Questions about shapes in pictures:

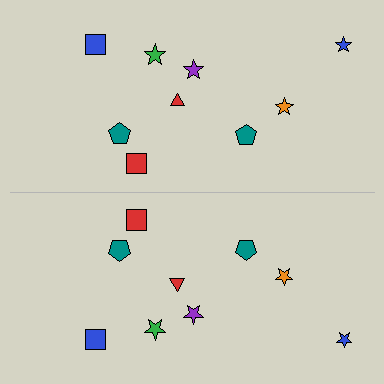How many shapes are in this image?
There are 18 shapes in this image.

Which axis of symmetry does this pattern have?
The pattern has a horizontal axis of symmetry running through the center of the image.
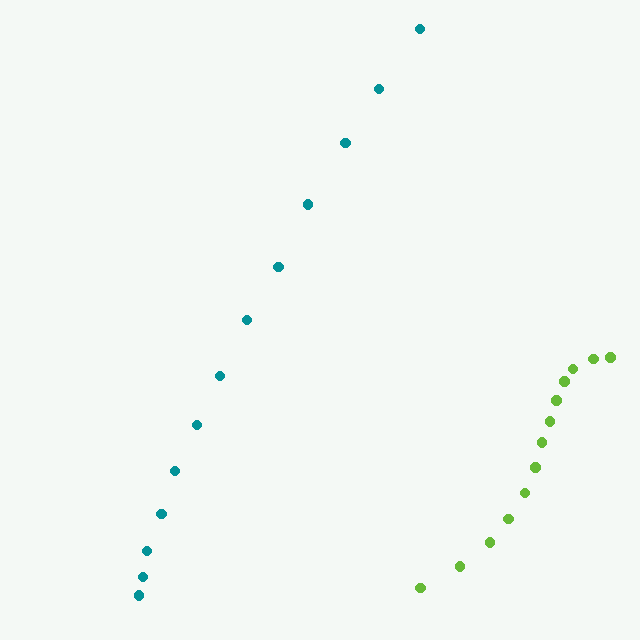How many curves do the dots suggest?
There are 2 distinct paths.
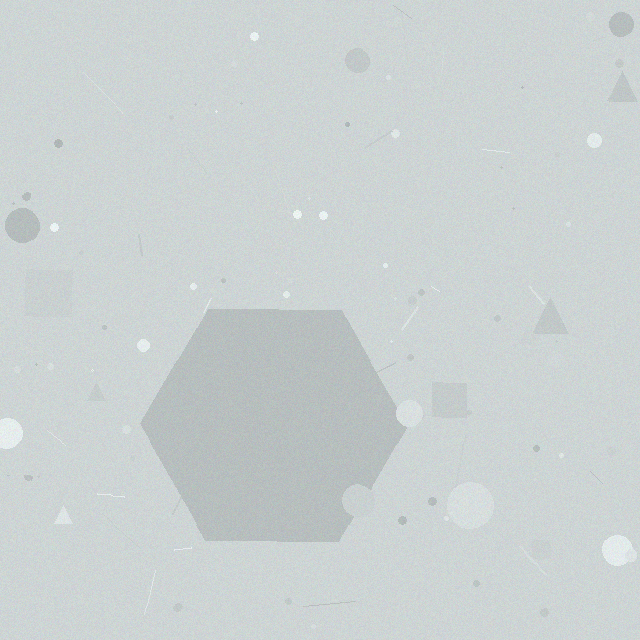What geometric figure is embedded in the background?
A hexagon is embedded in the background.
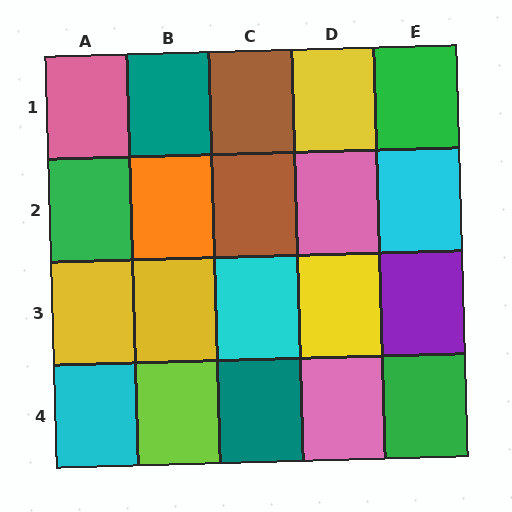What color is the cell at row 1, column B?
Teal.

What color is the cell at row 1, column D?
Yellow.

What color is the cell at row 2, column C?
Brown.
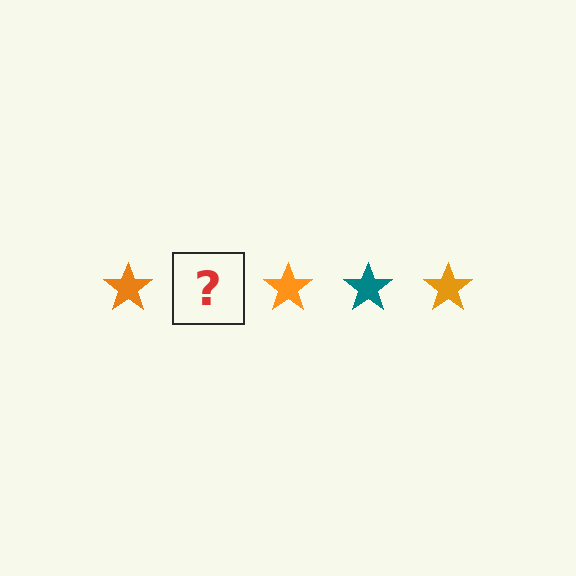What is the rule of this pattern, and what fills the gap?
The rule is that the pattern cycles through orange, teal stars. The gap should be filled with a teal star.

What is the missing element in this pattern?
The missing element is a teal star.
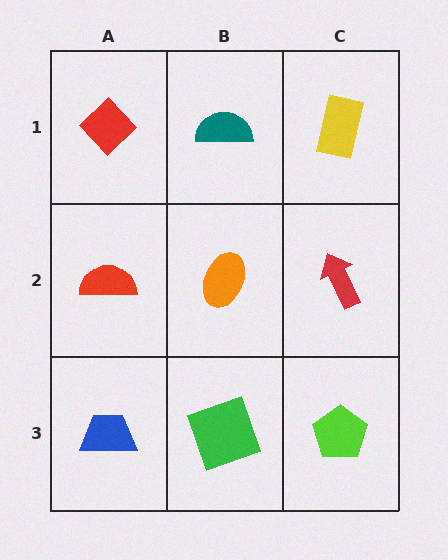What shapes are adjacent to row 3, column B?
An orange ellipse (row 2, column B), a blue trapezoid (row 3, column A), a lime pentagon (row 3, column C).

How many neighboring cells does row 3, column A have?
2.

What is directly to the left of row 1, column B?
A red diamond.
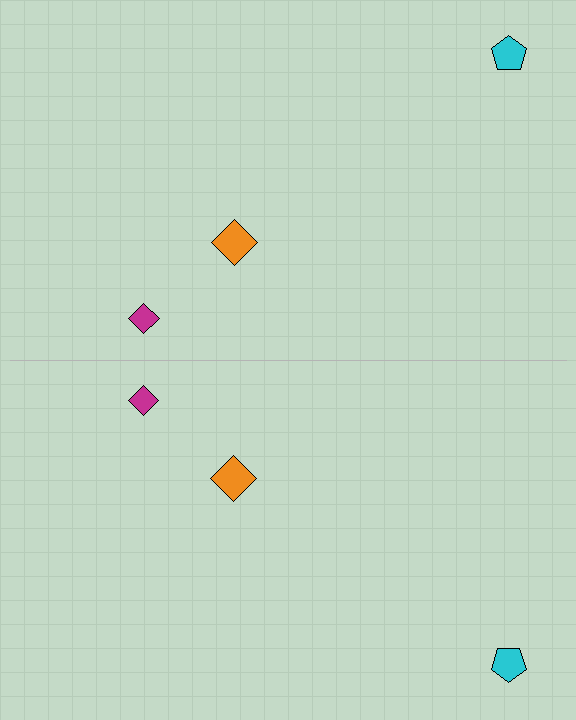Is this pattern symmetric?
Yes, this pattern has bilateral (reflection) symmetry.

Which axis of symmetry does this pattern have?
The pattern has a horizontal axis of symmetry running through the center of the image.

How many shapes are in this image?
There are 6 shapes in this image.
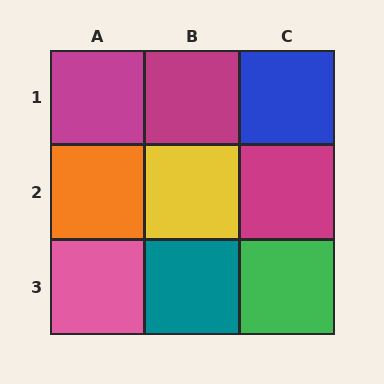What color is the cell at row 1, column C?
Blue.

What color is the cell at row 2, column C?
Magenta.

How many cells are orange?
1 cell is orange.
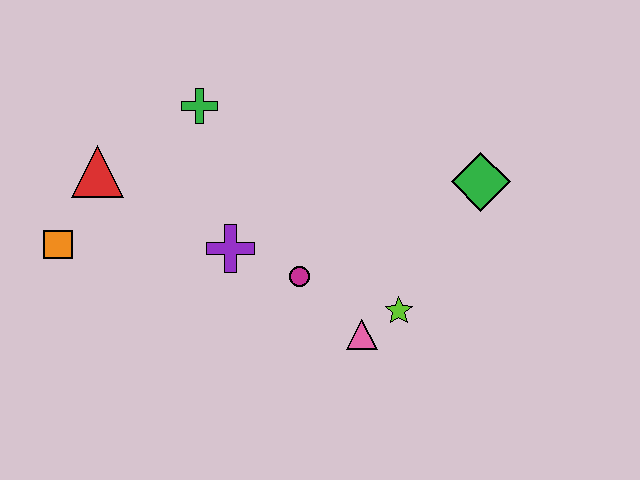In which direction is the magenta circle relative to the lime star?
The magenta circle is to the left of the lime star.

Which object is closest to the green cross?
The red triangle is closest to the green cross.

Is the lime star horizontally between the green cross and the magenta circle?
No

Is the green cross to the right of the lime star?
No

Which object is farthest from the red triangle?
The green diamond is farthest from the red triangle.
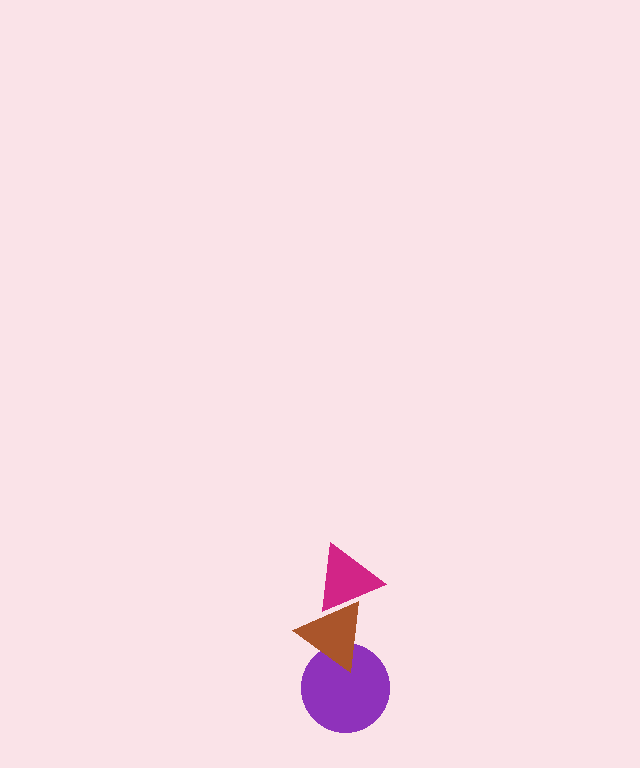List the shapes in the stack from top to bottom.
From top to bottom: the magenta triangle, the brown triangle, the purple circle.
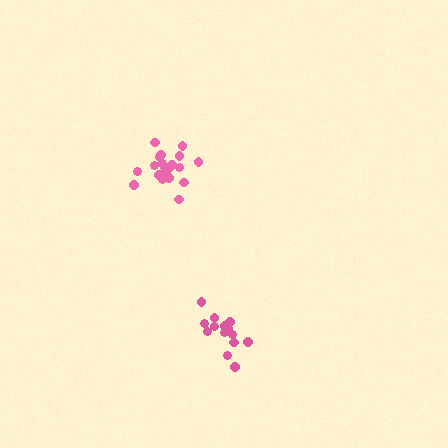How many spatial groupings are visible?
There are 2 spatial groupings.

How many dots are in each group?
Group 1: 14 dots, Group 2: 20 dots (34 total).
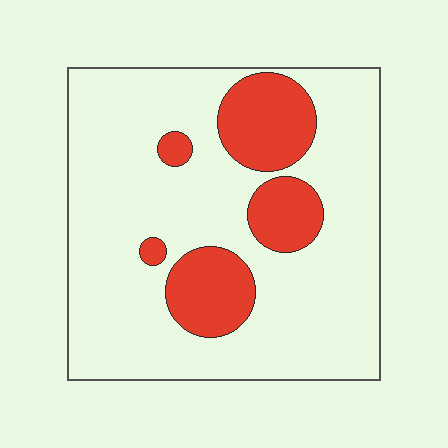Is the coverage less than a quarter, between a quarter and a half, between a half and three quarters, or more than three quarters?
Less than a quarter.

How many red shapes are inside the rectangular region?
5.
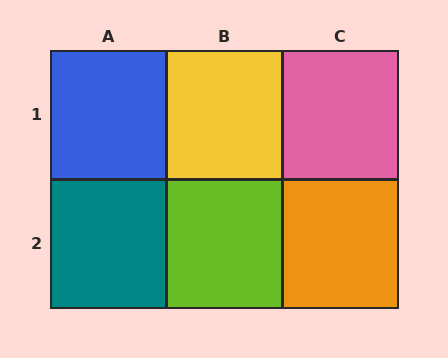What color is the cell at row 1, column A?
Blue.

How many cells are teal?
1 cell is teal.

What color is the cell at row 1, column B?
Yellow.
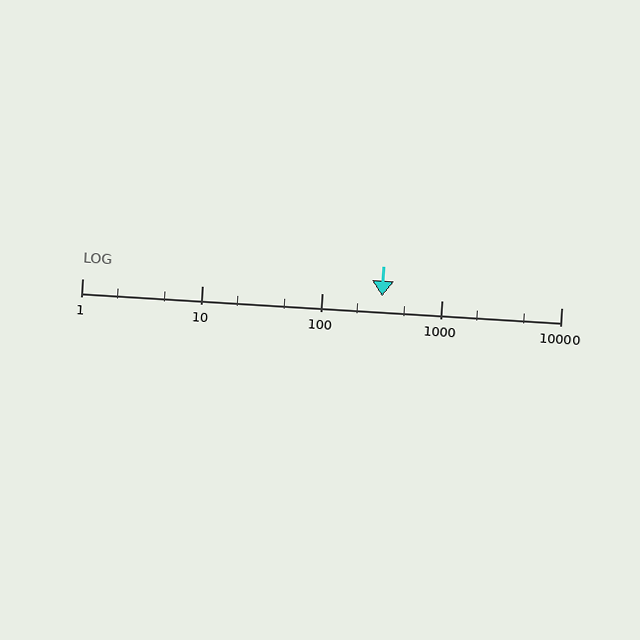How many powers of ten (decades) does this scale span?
The scale spans 4 decades, from 1 to 10000.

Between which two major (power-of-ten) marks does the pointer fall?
The pointer is between 100 and 1000.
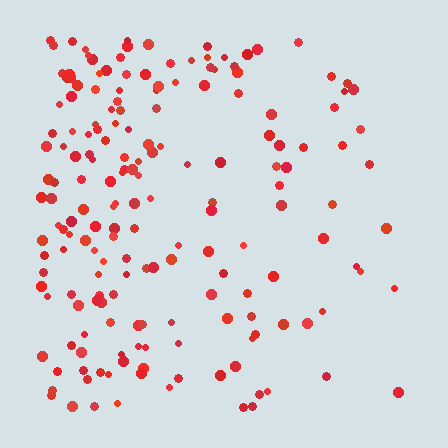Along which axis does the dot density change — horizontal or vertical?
Horizontal.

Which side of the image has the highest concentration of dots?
The left.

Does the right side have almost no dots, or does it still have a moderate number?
Still a moderate number, just noticeably fewer than the left.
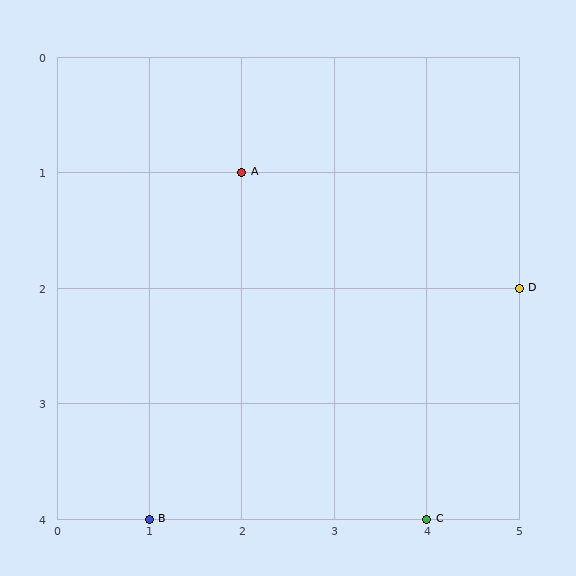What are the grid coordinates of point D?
Point D is at grid coordinates (5, 2).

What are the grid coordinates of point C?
Point C is at grid coordinates (4, 4).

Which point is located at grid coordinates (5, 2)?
Point D is at (5, 2).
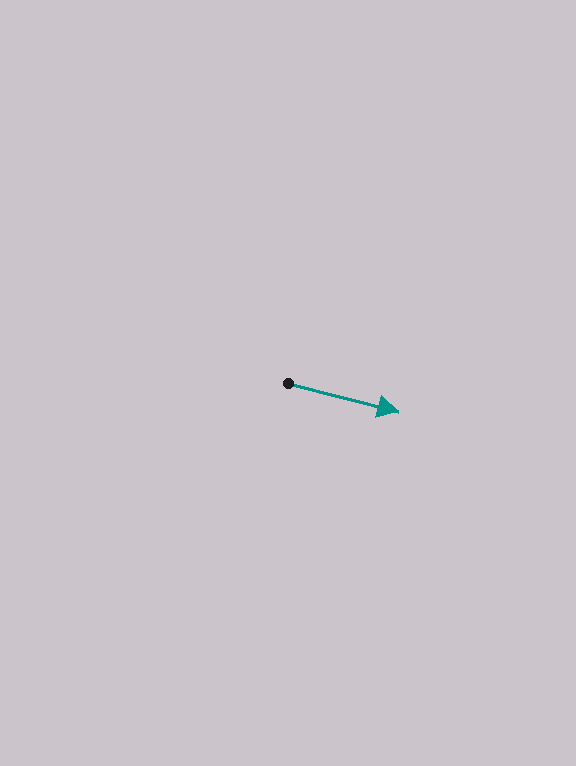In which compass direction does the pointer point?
East.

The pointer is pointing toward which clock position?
Roughly 3 o'clock.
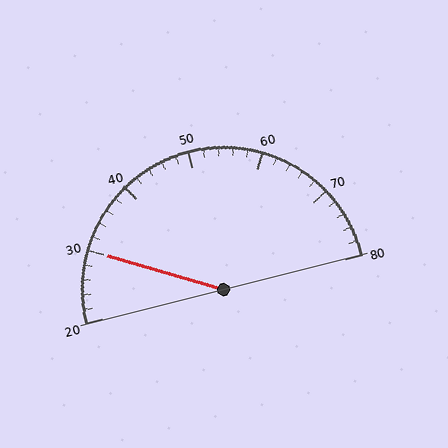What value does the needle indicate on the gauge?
The needle indicates approximately 30.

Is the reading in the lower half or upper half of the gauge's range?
The reading is in the lower half of the range (20 to 80).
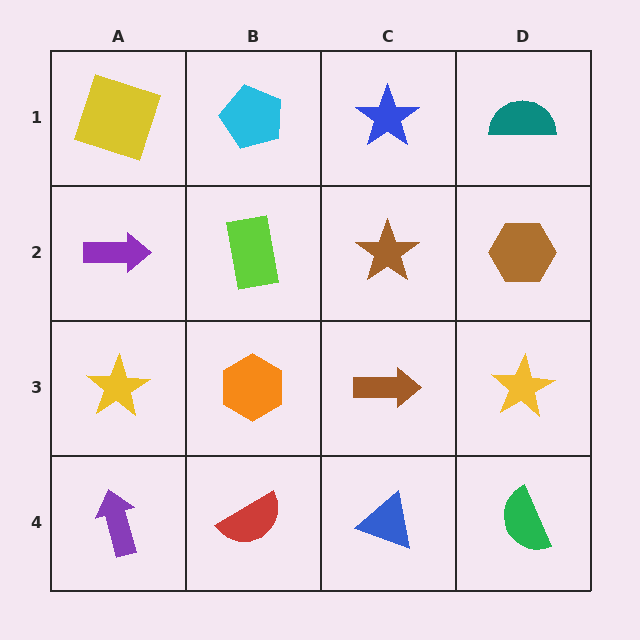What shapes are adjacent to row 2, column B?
A cyan pentagon (row 1, column B), an orange hexagon (row 3, column B), a purple arrow (row 2, column A), a brown star (row 2, column C).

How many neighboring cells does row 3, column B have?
4.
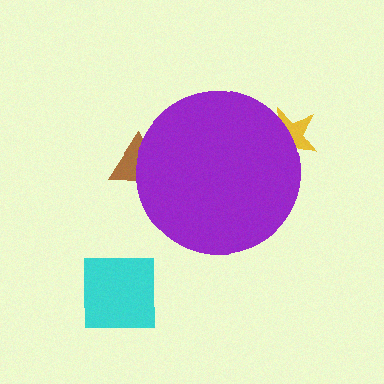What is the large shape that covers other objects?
A purple circle.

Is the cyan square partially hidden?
No, the cyan square is fully visible.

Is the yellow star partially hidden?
Yes, the yellow star is partially hidden behind the purple circle.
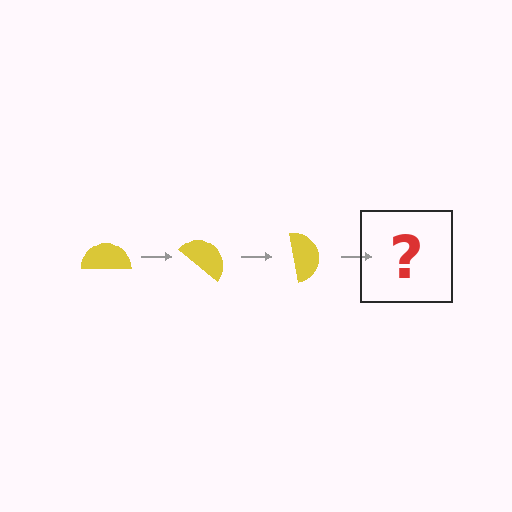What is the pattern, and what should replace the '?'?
The pattern is that the semicircle rotates 40 degrees clockwise each step. The '?' should be a yellow semicircle rotated 120 degrees clockwise.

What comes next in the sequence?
The next element should be a yellow semicircle rotated 120 degrees clockwise.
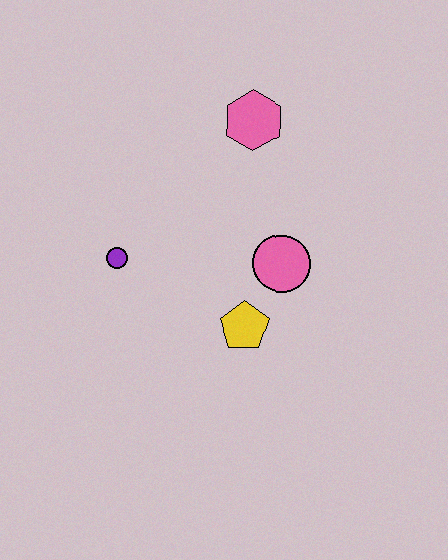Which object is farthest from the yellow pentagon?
The pink hexagon is farthest from the yellow pentagon.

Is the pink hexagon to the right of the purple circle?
Yes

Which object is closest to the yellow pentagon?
The pink circle is closest to the yellow pentagon.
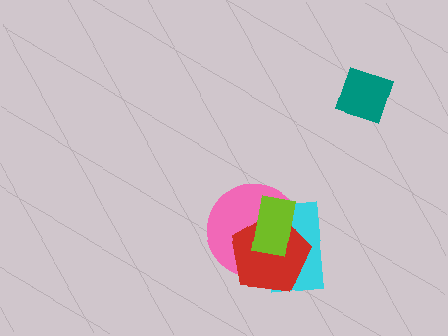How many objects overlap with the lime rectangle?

Task to carry out: Reproduce the records exactly, images excluded.

Answer to the exercise:
How many shapes are in this image?
There are 18 shapes in this image.

Which axis of symmetry does this pattern have?
The pattern has a horizontal axis of symmetry running through the center of the image.
How many curves do the dots suggest?
There are 2 distinct paths.
What geometric figure is embedded in the background?
A hexagon is embedded in the background.
What color is the cell at row 1, column B?
Teal.

What color is the cell at row 1, column D?
Yellow.

What color is the cell at row 2, column C?
Brown.
What is the rule of this pattern, and what fills the gap?
The rule is that the pattern cycles through orange, teal stars. The gap should be filled with a teal star.

What is the missing element in this pattern?
The missing element is a teal star.
What shapes are adjacent to row 3, column B?
An orange ellipse (row 2, column B), a blue trapezoid (row 3, column A), a lime pentagon (row 3, column C).

How many neighboring cells does row 3, column A have?
2.

What is directly to the left of row 1, column B?
A red diamond.
Is this pattern symmetric?
Yes, this pattern has bilateral (reflection) symmetry.

Which axis of symmetry does this pattern have?
The pattern has a horizontal axis of symmetry running through the center of the image.

How many shapes are in this image?
There are 6 shapes in this image.
What color is the cell at row 1, column C?
Blue.

What color is the cell at row 2, column C?
Magenta.

How many cells are orange?
1 cell is orange.
In which direction is the magenta circle relative to the lime star?
The magenta circle is to the left of the lime star.

Which object is closest to the green cross?
The red triangle is closest to the green cross.

Is the lime star horizontally between the green cross and the magenta circle?
No

Is the green cross to the right of the lime star?
No

Which object is farthest from the red triangle?
The green diamond is farthest from the red triangle.
List the shapes in the stack from top to bottom.
From top to bottom: the magenta triangle, the brown triangle, the purple circle.
How many spatial groupings are visible?
There are 2 spatial groupings.

How many dots are in each group?
Group 1: 14 dots, Group 2: 20 dots (34 total).
Is the coverage less than a quarter, between a quarter and a half, between a half and three quarters, or more than three quarters?
Less than a quarter.

How many red shapes are inside the rectangular region?
5.
What color is the cell at row 1, column A?
Blue.

How many cells are teal?
1 cell is teal.

What color is the cell at row 1, column B?
Yellow.
How many powers of ten (decades) does this scale span?
The scale spans 4 decades, from 1 to 10000.

Between which two major (power-of-ten) marks does the pointer fall?
The pointer is between 100 and 1000.
Along which axis does the dot density change — horizontal or vertical?
Horizontal.

Which side of the image has the highest concentration of dots?
The left.

Does the right side have almost no dots, or does it still have a moderate number?
Still a moderate number, just noticeably fewer than the left.
What are the grid coordinates of point D?
Point D is at grid coordinates (5, 2).

What are the grid coordinates of point C?
Point C is at grid coordinates (4, 4).

Which point is located at grid coordinates (5, 2)?
Point D is at (5, 2).
In which compass direction does the pointer point?
East.

The pointer is pointing toward which clock position?
Roughly 3 o'clock.
What value does the needle indicate on the gauge?
The needle indicates approximately 30.

Is the reading in the lower half or upper half of the gauge's range?
The reading is in the lower half of the range (20 to 80).
What shapes are adjacent to row 2, column B?
A cyan pentagon (row 1, column B), an orange hexagon (row 3, column B), a purple arrow (row 2, column A), a brown star (row 2, column C).

How many neighboring cells does row 3, column B have?
4.
What is the large shape that covers other objects?
A purple circle.

Is the cyan square partially hidden?
No, the cyan square is fully visible.

Is the yellow star partially hidden?
Yes, the yellow star is partially hidden behind the purple circle.
What is the pattern, and what should replace the '?'?
The pattern is that the semicircle rotates 40 degrees clockwise each step. The '?' should be a yellow semicircle rotated 120 degrees clockwise.

What comes next in the sequence?
The next element should be a yellow semicircle rotated 120 degrees clockwise.
Which object is farthest from the yellow pentagon?
The pink hexagon is farthest from the yellow pentagon.

Is the pink hexagon to the right of the purple circle?
Yes

Which object is closest to the yellow pentagon?
The pink circle is closest to the yellow pentagon.
How many objects overlap with the lime rectangle?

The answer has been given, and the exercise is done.